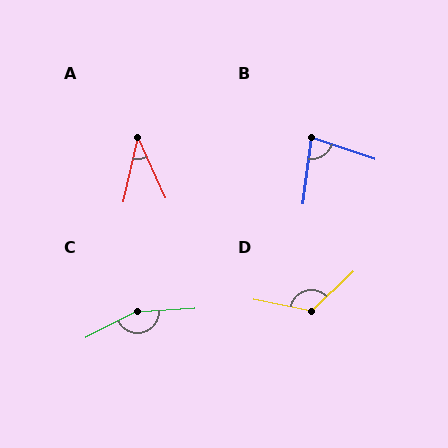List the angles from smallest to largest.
A (37°), B (78°), D (125°), C (156°).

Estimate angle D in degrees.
Approximately 125 degrees.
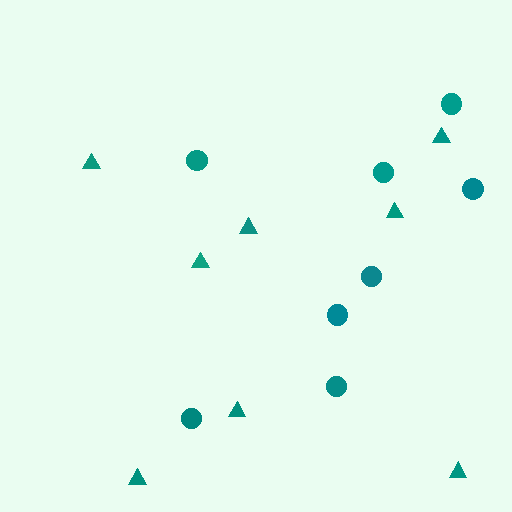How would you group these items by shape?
There are 2 groups: one group of circles (8) and one group of triangles (8).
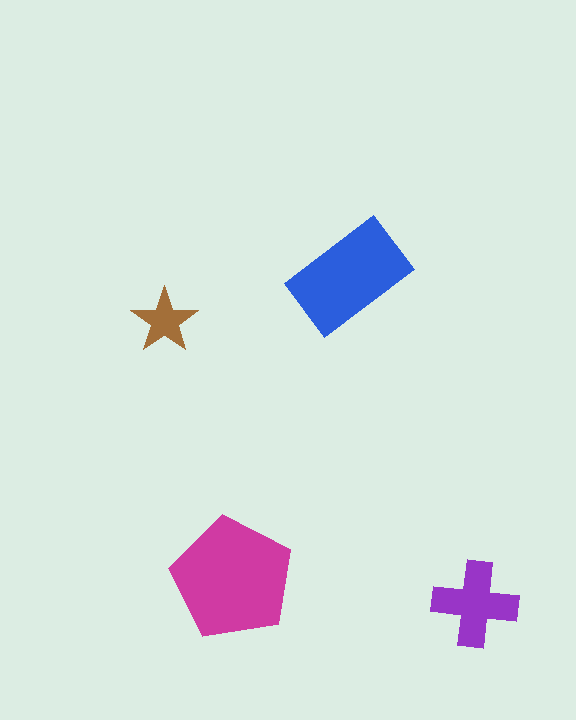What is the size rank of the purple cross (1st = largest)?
3rd.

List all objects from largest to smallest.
The magenta pentagon, the blue rectangle, the purple cross, the brown star.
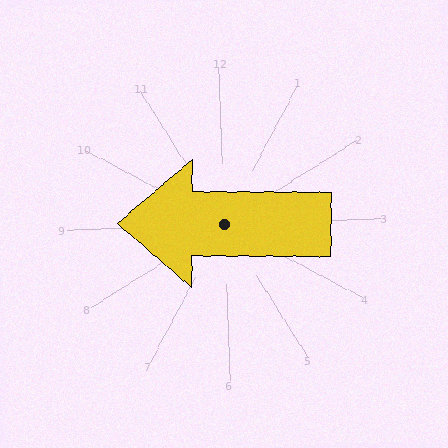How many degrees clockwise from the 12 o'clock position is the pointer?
Approximately 273 degrees.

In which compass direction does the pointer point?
West.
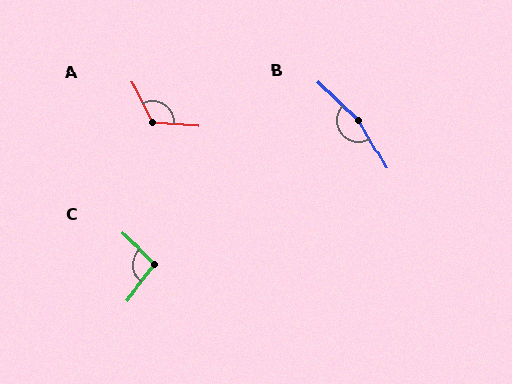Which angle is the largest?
B, at approximately 163 degrees.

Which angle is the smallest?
C, at approximately 98 degrees.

# [What is being asked]
Using the material above, return every line exactly as it appears, minus the pictures.

# [Exercise response]
List the angles from smallest to largest.
A (37°), B (78°), D (125°), C (156°).

Estimate angle D in degrees.
Approximately 125 degrees.
How would you group these items by shape?
There are 2 groups: one group of circles (8) and one group of triangles (8).
What is the size rank of the purple cross (1st = largest)?
3rd.

List all objects from largest to smallest.
The magenta pentagon, the blue rectangle, the purple cross, the brown star.
How many degrees clockwise from the 12 o'clock position is the pointer?
Approximately 273 degrees.

In which compass direction does the pointer point?
West.
Which angle is the largest?
B, at approximately 163 degrees.

Which angle is the smallest?
C, at approximately 98 degrees.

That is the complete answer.